● REQUIREMENT
Lift out, unaltered, the lines of the material below between the line holding "What is the pattern" and the line holding "[4 frames are shown]", counting both.

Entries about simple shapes
========================================

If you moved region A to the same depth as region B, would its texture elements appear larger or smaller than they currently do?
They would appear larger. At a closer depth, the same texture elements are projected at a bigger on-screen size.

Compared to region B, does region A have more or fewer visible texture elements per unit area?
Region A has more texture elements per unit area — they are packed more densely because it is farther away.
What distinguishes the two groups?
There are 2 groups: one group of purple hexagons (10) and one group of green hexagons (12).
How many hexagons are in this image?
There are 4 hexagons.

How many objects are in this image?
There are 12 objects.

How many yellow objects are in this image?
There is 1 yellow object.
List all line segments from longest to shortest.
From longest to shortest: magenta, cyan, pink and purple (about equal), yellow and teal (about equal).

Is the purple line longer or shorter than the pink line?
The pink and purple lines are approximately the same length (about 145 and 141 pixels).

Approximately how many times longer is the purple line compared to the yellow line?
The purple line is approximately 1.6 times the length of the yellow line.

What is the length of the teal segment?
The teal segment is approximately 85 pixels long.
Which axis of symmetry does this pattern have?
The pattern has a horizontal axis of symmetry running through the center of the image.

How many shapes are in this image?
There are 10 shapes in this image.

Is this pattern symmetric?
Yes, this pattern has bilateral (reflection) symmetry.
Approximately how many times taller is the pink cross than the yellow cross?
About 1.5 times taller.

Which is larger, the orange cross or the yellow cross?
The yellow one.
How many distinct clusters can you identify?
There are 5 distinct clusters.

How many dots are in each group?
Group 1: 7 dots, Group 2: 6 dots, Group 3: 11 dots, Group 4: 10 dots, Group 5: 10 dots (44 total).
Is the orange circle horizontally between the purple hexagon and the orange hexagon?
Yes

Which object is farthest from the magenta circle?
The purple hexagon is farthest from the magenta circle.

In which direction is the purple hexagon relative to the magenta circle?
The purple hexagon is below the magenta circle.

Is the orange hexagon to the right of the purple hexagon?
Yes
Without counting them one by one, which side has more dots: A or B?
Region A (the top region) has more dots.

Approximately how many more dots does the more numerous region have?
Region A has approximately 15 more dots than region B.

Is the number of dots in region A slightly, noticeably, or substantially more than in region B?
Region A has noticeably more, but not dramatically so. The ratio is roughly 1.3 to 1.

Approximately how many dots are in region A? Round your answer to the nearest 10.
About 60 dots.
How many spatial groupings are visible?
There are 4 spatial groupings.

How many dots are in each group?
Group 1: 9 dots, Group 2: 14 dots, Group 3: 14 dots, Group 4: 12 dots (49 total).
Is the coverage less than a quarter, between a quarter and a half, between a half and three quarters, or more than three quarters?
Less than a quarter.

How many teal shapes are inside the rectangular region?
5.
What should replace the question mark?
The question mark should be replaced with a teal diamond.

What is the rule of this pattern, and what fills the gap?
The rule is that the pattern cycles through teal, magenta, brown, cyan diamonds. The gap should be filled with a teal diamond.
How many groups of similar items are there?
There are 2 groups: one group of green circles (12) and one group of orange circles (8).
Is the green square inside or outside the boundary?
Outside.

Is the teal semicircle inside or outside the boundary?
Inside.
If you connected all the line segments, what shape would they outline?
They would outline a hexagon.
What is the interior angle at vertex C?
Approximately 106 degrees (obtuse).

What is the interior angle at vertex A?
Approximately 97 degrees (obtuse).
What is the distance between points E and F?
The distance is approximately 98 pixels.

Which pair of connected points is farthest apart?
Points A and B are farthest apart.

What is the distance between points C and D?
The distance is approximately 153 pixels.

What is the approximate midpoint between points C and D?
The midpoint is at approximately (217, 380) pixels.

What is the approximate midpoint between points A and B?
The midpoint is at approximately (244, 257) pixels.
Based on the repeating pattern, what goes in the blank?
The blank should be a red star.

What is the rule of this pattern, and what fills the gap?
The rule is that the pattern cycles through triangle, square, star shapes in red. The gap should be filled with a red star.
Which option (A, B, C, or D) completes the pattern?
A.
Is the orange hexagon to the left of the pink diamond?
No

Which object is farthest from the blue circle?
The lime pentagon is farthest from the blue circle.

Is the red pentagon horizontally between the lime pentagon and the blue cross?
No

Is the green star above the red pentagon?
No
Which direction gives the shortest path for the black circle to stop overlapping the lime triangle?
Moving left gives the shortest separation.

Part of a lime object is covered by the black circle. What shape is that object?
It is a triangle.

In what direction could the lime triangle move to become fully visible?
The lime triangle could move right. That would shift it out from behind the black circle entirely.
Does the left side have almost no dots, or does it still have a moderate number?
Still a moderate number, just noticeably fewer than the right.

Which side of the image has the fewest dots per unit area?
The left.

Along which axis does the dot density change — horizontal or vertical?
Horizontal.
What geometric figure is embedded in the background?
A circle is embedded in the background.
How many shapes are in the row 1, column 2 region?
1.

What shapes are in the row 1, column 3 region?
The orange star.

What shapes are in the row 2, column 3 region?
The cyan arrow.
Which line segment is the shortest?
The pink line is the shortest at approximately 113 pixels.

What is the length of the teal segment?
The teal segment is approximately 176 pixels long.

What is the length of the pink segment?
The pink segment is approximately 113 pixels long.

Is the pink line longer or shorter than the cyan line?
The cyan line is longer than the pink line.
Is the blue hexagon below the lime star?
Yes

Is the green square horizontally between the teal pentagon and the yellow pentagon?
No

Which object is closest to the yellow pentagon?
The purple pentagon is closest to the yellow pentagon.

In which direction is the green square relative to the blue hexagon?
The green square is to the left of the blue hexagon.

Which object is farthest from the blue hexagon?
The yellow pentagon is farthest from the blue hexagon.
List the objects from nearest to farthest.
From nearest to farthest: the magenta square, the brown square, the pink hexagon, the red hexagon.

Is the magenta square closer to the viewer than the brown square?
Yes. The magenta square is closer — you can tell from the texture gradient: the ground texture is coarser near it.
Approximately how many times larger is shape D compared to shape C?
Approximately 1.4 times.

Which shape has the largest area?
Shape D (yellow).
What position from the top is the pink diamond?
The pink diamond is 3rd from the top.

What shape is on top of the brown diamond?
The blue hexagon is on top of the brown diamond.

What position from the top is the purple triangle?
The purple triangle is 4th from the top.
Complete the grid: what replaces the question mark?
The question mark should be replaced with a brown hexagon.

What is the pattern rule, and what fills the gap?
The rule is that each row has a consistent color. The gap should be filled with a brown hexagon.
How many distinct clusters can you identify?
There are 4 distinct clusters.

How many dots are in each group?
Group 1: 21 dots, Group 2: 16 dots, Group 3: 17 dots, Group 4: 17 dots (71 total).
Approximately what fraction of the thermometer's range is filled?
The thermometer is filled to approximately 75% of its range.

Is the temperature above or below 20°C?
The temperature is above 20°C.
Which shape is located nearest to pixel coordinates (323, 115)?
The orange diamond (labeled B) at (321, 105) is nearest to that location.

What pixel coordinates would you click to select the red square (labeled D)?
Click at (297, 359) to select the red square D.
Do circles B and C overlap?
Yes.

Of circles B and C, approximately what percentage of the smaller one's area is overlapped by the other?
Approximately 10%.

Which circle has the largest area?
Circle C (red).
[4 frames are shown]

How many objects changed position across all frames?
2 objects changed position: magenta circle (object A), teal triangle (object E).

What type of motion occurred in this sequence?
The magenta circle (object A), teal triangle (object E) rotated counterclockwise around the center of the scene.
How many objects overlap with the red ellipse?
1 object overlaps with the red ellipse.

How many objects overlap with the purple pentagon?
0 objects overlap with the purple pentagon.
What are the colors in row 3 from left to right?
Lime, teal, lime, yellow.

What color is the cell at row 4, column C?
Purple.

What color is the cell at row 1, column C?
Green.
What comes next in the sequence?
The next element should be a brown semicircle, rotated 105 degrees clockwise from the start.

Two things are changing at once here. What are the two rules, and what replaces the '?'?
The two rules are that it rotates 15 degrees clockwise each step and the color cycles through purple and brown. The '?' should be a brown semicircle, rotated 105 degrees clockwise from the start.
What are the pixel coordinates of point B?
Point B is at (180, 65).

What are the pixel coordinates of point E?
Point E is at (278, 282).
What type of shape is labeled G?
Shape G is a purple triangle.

========================================

● RESPONSE TO THE EXERCISE
What is the pattern rule, and what fills the gap?
The rule is that each row has a consistent color. The gap should be filled with a brown hexagon.
How many distinct clusters can you identify?
There are 4 distinct clusters.

How many dots are in each group?
Group 1: 21 dots, Group 2: 16 dots, Group 3: 17 dots, Group 4: 17 dots (71 total).
Approximately what fraction of the thermometer's range is filled?
The thermometer is filled to approximately 75% of its range.

Is the temperature above or below 20°C?
The temperature is above 20°C.
Which shape is located nearest to pixel coordinates (323, 115)?
The orange diamond (labeled B) at (321, 105) is nearest to that location.

What pixel coordinates would you click to select the red square (labeled D)?
Click at (297, 359) to select the red square D.
Do circles B and C overlap?
Yes.

Of circles B and C, approximately what percentage of the smaller one's area is overlapped by the other?
Approximately 10%.

Which circle has the largest area?
Circle C (red).
[4 frames are shown]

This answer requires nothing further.